>>
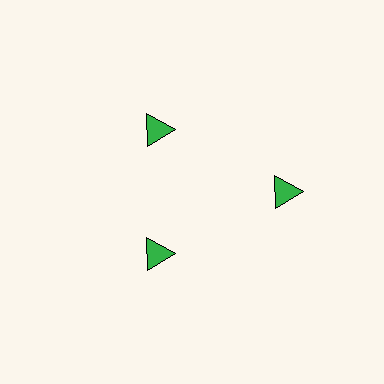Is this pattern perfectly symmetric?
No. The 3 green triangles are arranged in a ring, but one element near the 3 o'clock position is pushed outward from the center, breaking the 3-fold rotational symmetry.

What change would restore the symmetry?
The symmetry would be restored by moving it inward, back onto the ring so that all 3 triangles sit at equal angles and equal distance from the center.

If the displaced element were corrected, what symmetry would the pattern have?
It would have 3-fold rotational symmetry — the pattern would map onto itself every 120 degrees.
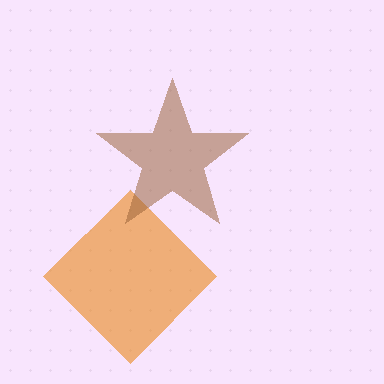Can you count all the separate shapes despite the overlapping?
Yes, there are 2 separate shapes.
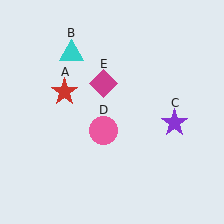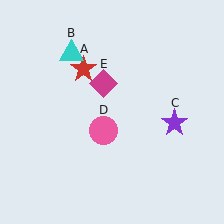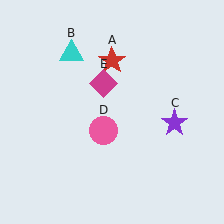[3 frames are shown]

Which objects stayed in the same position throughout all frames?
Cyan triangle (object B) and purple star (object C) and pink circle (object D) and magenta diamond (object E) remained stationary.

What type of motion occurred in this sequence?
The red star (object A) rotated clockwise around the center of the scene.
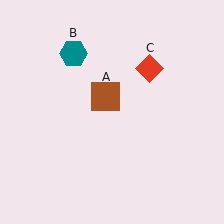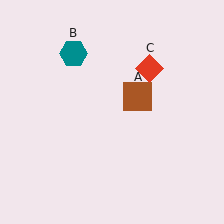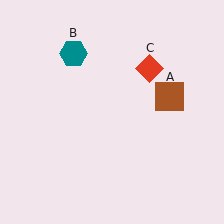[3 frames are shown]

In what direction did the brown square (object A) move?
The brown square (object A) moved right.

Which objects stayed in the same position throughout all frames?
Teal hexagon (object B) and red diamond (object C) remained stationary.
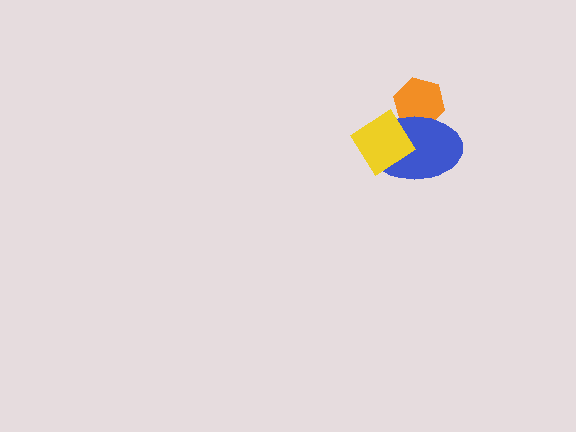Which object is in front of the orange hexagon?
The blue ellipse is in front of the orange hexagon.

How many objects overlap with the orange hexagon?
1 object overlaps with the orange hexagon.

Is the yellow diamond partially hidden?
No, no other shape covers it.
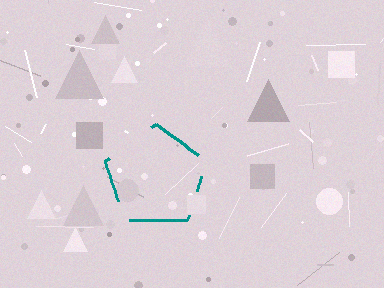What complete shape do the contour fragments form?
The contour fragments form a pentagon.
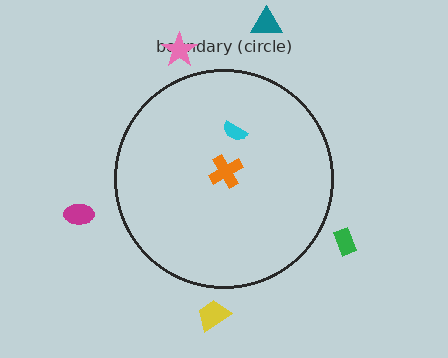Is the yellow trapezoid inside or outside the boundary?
<<
>>
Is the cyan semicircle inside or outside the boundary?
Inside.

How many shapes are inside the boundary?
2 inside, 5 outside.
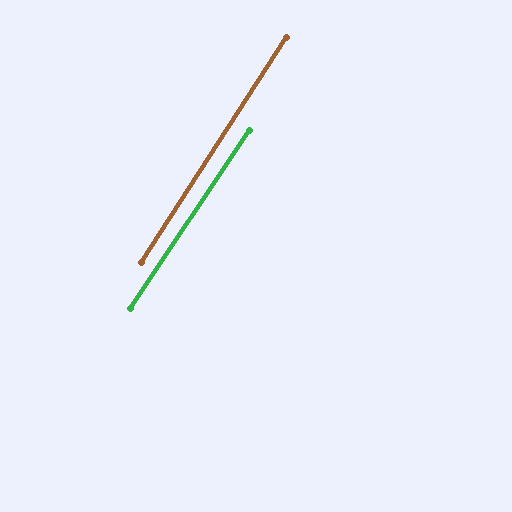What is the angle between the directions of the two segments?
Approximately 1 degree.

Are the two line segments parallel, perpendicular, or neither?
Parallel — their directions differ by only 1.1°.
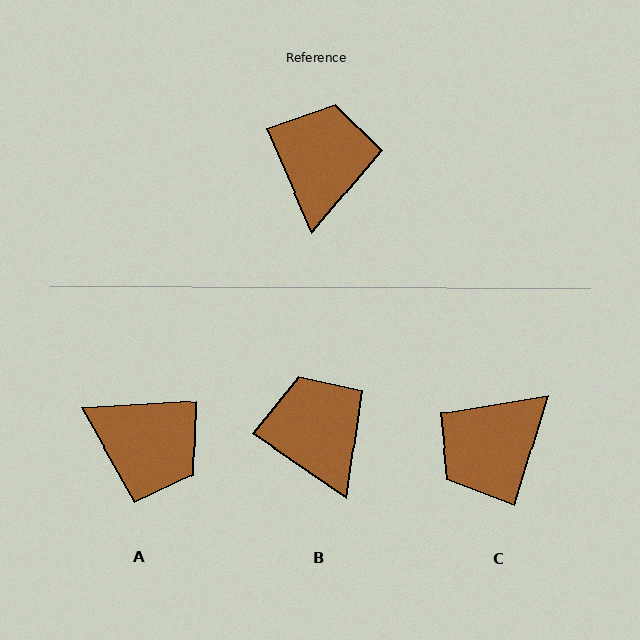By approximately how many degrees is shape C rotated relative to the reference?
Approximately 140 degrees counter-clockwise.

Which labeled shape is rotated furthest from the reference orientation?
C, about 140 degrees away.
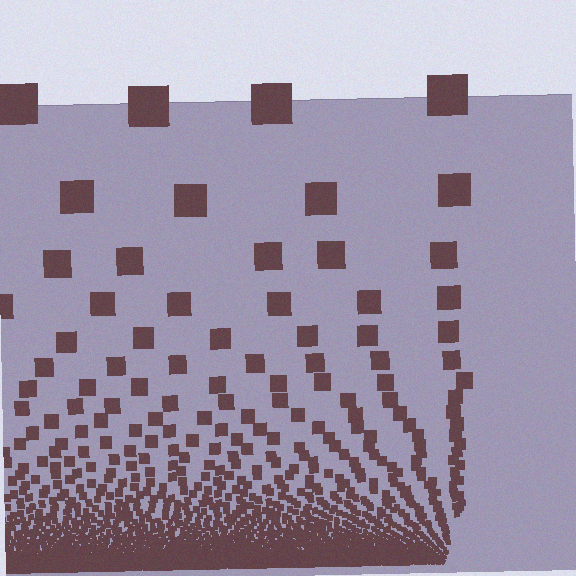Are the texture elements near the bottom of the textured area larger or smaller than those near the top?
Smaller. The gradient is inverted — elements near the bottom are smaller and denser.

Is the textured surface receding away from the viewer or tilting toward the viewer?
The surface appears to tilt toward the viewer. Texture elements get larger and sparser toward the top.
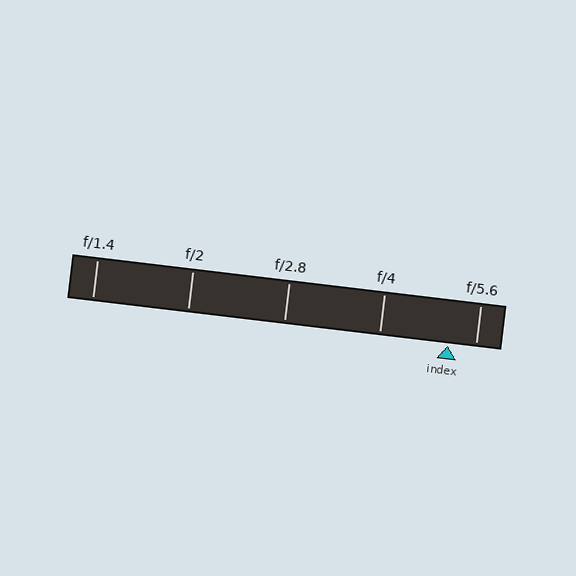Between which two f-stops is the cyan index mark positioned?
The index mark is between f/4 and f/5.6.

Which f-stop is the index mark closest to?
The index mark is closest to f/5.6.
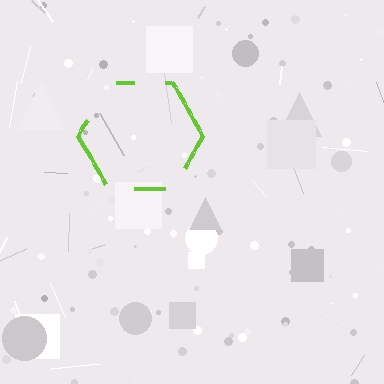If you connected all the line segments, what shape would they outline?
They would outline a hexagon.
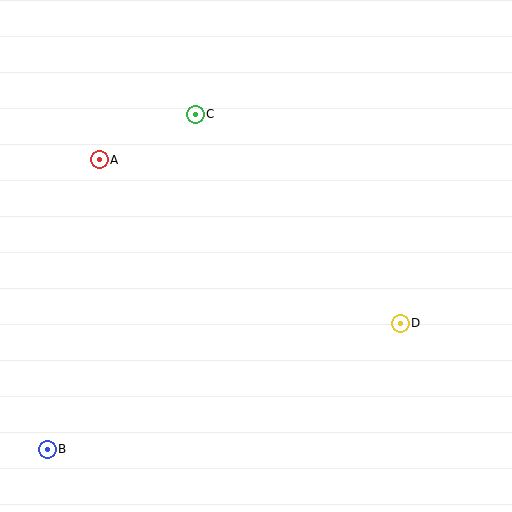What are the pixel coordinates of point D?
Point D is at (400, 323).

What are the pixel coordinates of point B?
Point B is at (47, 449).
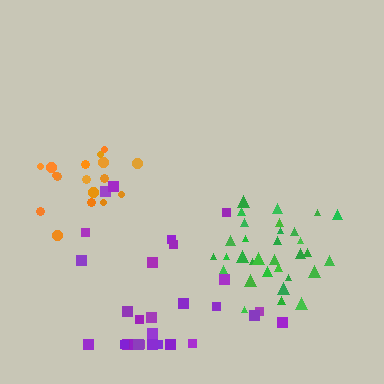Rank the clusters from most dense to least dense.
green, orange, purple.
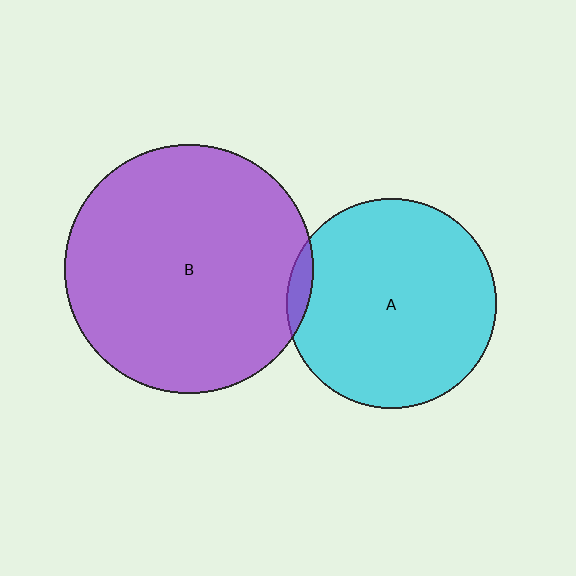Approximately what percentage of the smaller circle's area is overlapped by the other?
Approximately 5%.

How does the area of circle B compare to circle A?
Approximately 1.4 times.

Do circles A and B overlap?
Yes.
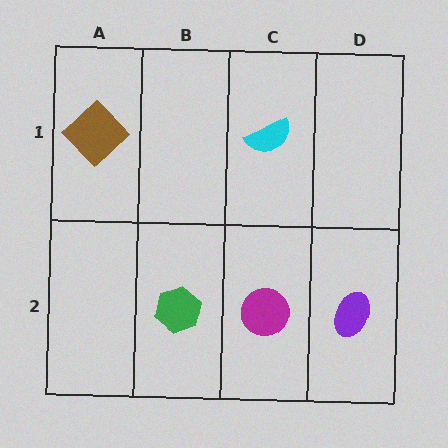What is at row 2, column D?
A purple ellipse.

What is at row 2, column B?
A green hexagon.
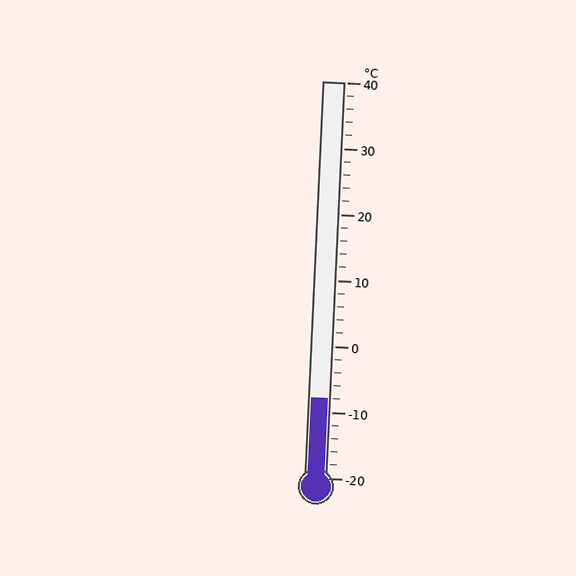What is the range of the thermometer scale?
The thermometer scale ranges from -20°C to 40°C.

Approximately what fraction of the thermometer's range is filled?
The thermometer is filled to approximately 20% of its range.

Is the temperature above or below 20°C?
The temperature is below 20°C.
<<
# [YOUR GOAL]
Look above for the line with "What complete shape" and the line with "Is the yellow trapezoid"; set down those two lines and all lines between them exactly, without pictures and without anything else.

# [FINAL RESULT]
What complete shape do the contour fragments form?
The contour fragments form a pentagon.
Is the yellow trapezoid inside or outside the boundary?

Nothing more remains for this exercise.